• EXERCISE MATERIALS:

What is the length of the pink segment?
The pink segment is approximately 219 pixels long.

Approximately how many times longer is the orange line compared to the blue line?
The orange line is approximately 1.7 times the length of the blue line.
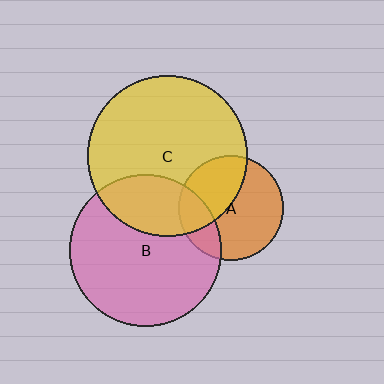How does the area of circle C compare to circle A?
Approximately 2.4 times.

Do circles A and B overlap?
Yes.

---

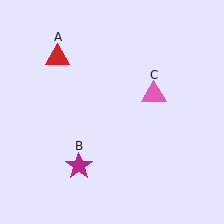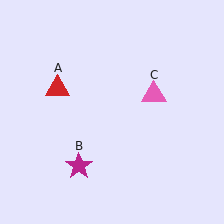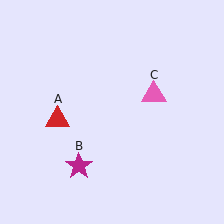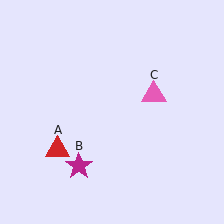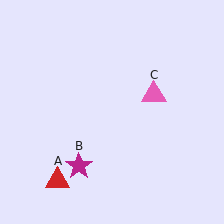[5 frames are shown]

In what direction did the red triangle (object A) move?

--

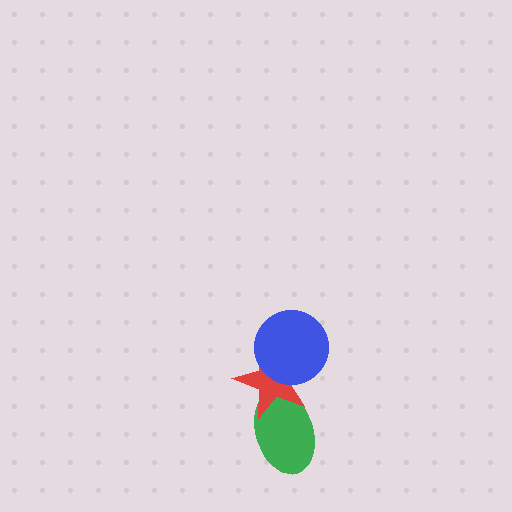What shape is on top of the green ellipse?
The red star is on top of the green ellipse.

• TASK REQUIREMENTS: Copy word for word every line from the one with "[5 frames are shown]" through the one with "In what direction", including both. No pictures belong in the copy.

• SOLUTION TO THE EXERCISE:
[5 frames are shown]

In what direction did the red triangle (object A) move?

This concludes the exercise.